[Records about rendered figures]
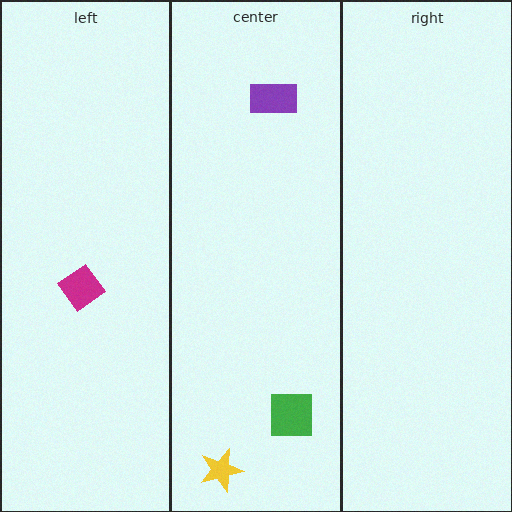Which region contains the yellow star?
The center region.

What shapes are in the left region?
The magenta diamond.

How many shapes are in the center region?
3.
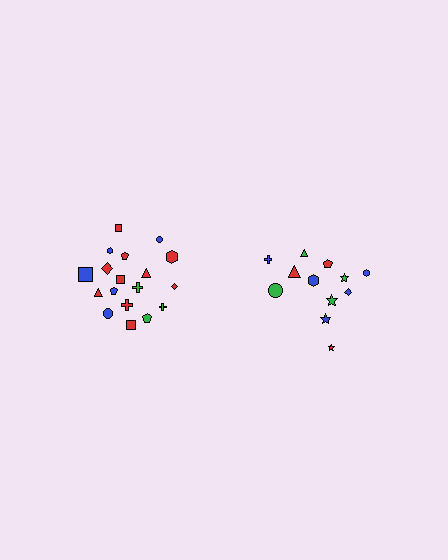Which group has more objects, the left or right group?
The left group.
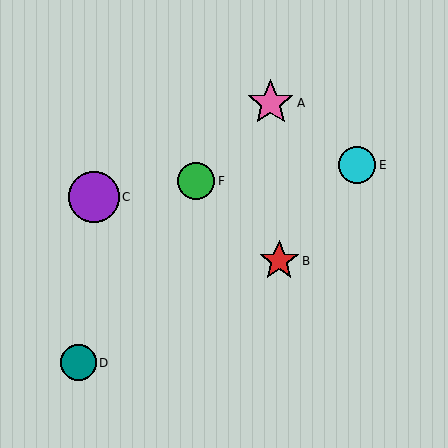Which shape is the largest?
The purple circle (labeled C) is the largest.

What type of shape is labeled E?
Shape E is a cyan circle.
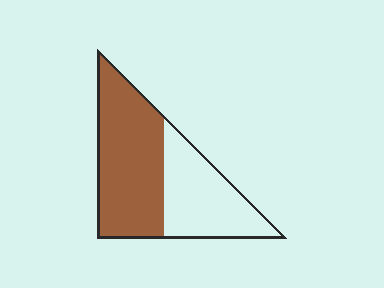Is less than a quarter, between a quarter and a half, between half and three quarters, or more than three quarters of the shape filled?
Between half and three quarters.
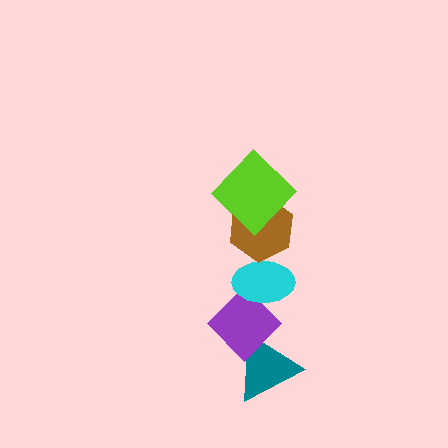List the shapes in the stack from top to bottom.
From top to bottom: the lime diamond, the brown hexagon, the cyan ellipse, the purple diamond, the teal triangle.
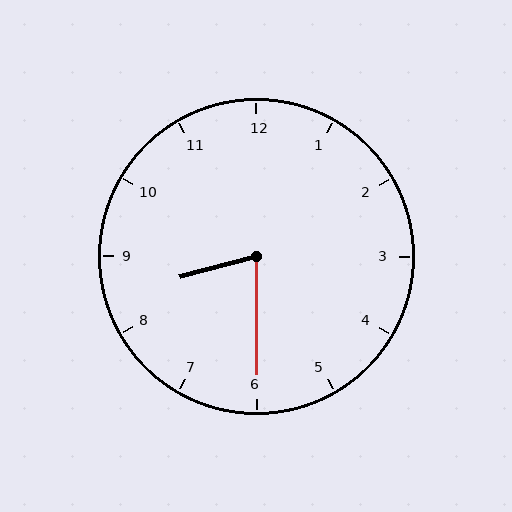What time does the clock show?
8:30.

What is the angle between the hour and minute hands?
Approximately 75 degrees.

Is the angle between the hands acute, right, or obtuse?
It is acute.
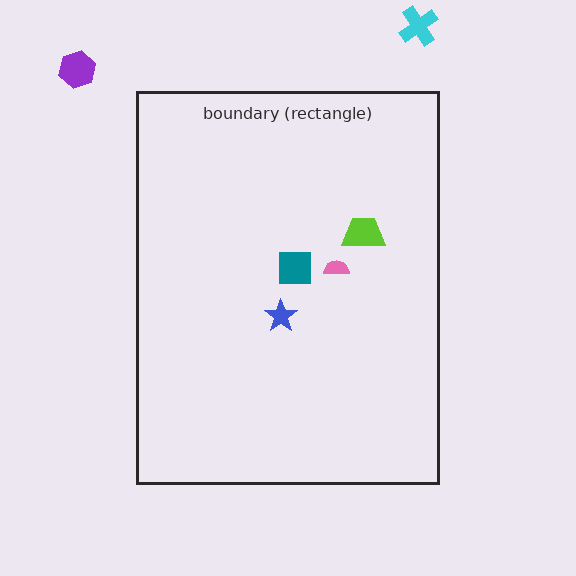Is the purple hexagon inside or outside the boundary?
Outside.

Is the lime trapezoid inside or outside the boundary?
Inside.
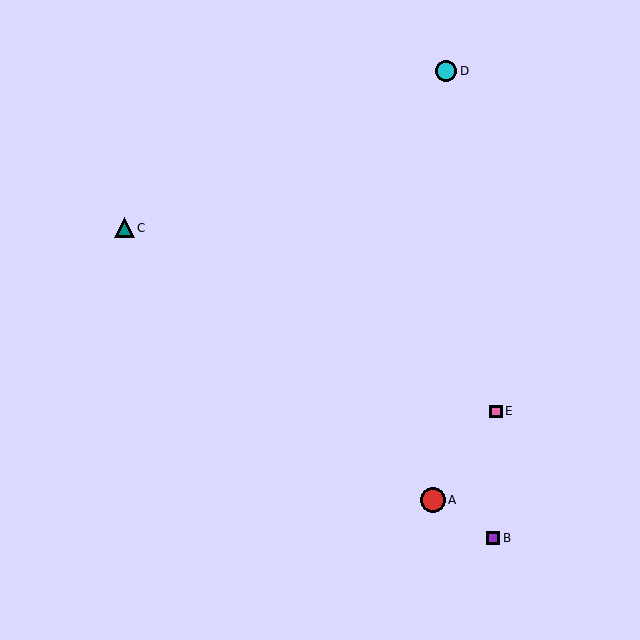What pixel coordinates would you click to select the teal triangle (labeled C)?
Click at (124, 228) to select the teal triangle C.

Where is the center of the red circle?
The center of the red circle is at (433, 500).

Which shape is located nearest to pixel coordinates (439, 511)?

...

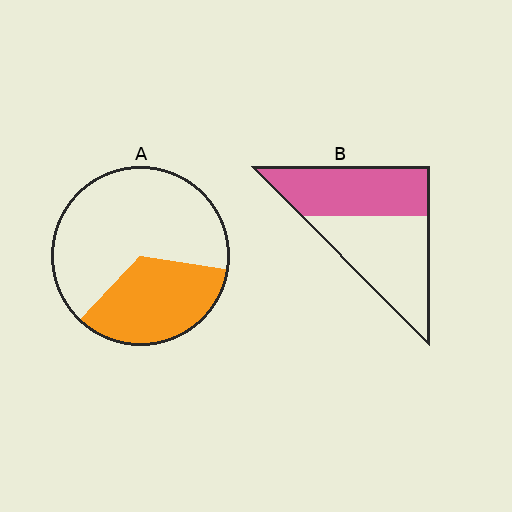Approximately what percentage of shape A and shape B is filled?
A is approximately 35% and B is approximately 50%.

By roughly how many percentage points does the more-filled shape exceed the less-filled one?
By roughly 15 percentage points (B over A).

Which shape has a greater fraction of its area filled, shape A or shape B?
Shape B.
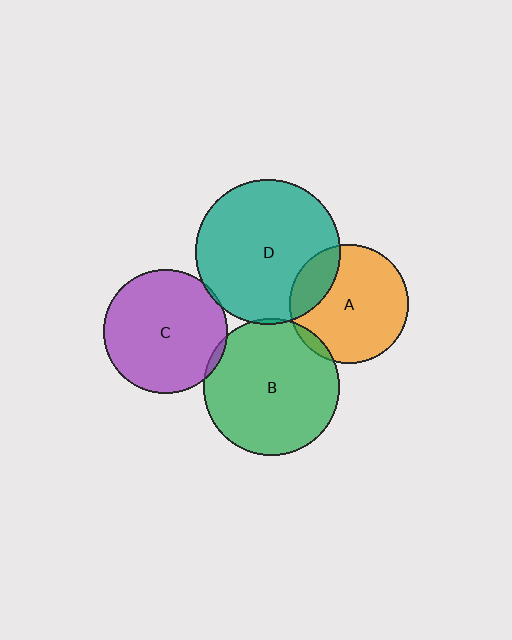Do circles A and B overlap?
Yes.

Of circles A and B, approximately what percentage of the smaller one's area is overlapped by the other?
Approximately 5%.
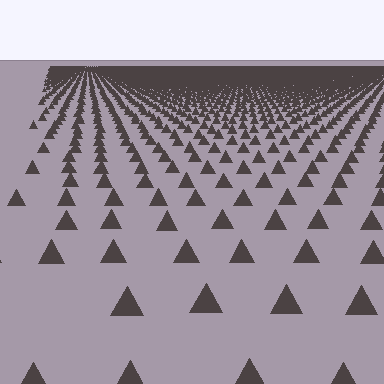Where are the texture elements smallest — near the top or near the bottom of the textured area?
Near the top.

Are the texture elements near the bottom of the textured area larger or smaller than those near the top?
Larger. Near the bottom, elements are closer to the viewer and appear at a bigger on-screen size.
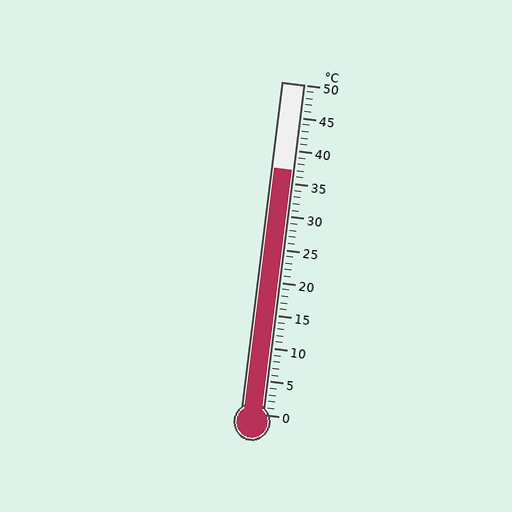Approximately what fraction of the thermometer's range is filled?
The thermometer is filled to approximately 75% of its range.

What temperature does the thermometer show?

• **Exercise description**
Exactly the lines from the one with "Are the texture elements near" through the one with "What temperature does the thermometer show?" are to be reproduced, and no pictures with them.

• **Solved exercise**
Are the texture elements near the bottom of the textured area larger or smaller than those near the top?
Larger. Near the bottom, elements are closer to the viewer and appear at a bigger on-screen size.
Approximately what fraction of the thermometer's range is filled?
The thermometer is filled to approximately 75% of its range.

What temperature does the thermometer show?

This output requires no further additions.